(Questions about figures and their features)
++++++++++

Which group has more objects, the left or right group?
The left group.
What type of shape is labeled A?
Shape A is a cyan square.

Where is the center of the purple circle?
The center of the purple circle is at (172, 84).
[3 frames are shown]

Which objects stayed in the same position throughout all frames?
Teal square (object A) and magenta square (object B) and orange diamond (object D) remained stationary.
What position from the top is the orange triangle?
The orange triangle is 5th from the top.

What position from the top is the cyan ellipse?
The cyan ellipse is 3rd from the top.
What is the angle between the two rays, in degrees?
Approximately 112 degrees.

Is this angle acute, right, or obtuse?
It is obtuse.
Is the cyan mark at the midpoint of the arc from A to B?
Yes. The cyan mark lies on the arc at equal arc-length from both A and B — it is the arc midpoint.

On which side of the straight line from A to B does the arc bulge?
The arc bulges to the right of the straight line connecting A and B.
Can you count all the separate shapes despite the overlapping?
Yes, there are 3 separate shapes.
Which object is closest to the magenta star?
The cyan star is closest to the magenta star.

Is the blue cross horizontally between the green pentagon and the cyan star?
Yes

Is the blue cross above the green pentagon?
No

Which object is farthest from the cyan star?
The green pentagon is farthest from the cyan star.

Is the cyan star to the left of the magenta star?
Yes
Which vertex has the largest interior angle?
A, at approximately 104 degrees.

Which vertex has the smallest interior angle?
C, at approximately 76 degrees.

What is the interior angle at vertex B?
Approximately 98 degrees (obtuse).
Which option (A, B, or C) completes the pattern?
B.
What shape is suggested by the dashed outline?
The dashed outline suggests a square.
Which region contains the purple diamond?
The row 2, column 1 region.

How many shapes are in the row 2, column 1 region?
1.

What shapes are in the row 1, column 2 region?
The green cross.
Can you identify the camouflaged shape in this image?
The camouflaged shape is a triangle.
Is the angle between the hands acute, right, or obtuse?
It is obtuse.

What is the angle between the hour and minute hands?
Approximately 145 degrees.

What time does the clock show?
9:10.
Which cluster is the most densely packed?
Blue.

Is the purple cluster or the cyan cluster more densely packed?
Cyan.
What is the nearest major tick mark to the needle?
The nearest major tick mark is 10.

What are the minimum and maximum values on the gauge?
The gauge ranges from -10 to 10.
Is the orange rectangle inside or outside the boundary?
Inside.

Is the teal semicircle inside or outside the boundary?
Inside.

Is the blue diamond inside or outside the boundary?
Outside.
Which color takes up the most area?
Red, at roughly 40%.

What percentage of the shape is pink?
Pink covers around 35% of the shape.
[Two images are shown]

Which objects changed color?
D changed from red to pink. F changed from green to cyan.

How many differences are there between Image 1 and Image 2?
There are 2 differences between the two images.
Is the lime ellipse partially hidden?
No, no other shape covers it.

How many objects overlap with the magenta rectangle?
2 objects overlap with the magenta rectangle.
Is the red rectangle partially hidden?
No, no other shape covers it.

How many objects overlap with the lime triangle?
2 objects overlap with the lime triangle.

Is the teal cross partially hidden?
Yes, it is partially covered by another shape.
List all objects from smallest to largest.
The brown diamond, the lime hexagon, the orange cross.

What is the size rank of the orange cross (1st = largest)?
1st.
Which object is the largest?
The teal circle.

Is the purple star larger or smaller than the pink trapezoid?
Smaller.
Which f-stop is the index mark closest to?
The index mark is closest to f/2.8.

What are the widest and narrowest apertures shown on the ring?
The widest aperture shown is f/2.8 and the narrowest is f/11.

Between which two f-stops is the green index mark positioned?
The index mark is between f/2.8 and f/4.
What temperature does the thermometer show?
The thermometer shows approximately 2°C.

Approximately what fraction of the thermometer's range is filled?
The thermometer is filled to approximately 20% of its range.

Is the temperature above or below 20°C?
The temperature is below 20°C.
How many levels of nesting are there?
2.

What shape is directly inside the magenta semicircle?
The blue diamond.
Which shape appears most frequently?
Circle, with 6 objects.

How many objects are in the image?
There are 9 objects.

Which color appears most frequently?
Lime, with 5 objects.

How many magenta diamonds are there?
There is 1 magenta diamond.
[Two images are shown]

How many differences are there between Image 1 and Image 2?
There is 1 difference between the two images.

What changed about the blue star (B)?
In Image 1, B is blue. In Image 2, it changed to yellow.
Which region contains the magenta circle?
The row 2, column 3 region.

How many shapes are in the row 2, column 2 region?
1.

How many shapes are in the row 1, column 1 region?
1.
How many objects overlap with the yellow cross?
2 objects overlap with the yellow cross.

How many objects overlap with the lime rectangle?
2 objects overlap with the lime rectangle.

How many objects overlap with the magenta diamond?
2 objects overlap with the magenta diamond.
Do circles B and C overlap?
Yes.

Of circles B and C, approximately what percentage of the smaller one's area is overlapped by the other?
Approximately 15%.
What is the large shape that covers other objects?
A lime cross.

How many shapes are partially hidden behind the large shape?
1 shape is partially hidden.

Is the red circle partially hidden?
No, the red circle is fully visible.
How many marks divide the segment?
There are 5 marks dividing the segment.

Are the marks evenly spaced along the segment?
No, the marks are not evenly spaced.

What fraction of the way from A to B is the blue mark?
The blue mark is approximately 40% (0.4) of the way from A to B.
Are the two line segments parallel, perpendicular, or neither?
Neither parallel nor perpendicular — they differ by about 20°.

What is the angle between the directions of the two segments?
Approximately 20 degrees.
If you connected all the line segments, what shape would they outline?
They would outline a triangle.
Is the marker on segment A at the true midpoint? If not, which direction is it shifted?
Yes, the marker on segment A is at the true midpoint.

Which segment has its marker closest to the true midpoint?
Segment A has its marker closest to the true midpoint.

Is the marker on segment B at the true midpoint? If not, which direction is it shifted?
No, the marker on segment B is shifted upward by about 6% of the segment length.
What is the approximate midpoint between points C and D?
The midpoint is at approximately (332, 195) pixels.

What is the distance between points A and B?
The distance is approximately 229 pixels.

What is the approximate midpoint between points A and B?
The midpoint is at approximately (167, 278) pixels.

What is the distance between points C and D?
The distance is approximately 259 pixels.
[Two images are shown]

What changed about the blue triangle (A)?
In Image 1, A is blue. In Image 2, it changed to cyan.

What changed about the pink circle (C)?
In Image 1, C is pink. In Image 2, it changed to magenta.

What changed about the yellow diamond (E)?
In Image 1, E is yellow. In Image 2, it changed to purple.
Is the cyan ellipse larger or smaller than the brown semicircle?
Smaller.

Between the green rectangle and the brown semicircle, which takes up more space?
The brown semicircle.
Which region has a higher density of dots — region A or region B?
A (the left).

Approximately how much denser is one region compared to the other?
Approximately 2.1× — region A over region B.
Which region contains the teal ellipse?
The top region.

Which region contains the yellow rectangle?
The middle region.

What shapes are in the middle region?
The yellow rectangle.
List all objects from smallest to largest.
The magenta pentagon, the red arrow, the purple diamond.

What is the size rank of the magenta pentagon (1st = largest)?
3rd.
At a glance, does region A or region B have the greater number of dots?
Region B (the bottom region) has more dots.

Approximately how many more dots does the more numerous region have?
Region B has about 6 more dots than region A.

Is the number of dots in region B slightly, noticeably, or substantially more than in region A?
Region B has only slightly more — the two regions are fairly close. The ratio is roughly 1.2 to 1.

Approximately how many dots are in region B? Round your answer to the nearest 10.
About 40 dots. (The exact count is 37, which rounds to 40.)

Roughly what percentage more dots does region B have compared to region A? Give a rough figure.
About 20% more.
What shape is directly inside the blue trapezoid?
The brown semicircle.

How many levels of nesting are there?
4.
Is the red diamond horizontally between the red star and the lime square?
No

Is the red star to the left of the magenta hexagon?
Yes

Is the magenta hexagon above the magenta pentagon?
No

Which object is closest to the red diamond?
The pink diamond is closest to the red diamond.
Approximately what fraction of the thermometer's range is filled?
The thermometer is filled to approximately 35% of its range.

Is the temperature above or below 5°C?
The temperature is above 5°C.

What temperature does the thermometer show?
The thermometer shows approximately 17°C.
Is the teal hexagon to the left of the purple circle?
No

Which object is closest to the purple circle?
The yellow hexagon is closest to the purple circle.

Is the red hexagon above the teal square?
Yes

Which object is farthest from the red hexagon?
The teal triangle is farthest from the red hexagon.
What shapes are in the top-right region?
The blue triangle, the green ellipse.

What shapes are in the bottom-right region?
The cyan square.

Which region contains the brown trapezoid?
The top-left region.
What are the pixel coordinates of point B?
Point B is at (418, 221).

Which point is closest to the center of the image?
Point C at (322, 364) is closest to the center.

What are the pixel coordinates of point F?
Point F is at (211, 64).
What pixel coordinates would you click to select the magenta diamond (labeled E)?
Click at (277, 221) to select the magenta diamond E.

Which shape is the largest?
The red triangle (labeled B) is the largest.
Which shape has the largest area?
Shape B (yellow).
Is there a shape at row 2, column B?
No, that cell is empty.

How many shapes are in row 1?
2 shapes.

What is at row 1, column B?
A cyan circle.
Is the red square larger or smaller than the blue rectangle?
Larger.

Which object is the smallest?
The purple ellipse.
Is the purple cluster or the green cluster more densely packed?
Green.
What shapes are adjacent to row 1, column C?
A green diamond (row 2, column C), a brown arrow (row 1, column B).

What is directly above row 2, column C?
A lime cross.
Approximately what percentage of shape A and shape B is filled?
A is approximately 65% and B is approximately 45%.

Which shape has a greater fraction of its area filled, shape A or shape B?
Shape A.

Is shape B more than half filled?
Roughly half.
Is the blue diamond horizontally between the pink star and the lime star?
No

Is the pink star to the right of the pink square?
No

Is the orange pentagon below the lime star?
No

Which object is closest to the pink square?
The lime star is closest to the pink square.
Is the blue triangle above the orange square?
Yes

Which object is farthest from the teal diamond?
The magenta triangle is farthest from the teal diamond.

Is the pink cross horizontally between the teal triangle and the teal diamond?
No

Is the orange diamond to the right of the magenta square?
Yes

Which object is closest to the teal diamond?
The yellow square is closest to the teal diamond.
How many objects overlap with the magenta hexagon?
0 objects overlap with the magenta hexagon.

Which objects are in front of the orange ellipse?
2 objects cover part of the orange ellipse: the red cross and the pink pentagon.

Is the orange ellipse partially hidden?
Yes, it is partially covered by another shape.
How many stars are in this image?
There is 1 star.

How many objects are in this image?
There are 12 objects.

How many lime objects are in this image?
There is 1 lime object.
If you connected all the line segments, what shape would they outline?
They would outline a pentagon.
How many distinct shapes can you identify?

++++++++++

The lines to return begin at the first line of the records and end at the line holding "[3 frames are shown]"; please return them exactly, including both, and nothing beyond.

(Reply)
Which group has more objects, the left or right group?
The left group.
What type of shape is labeled A?
Shape A is a cyan square.

Where is the center of the purple circle?
The center of the purple circle is at (172, 84).
[3 frames are shown]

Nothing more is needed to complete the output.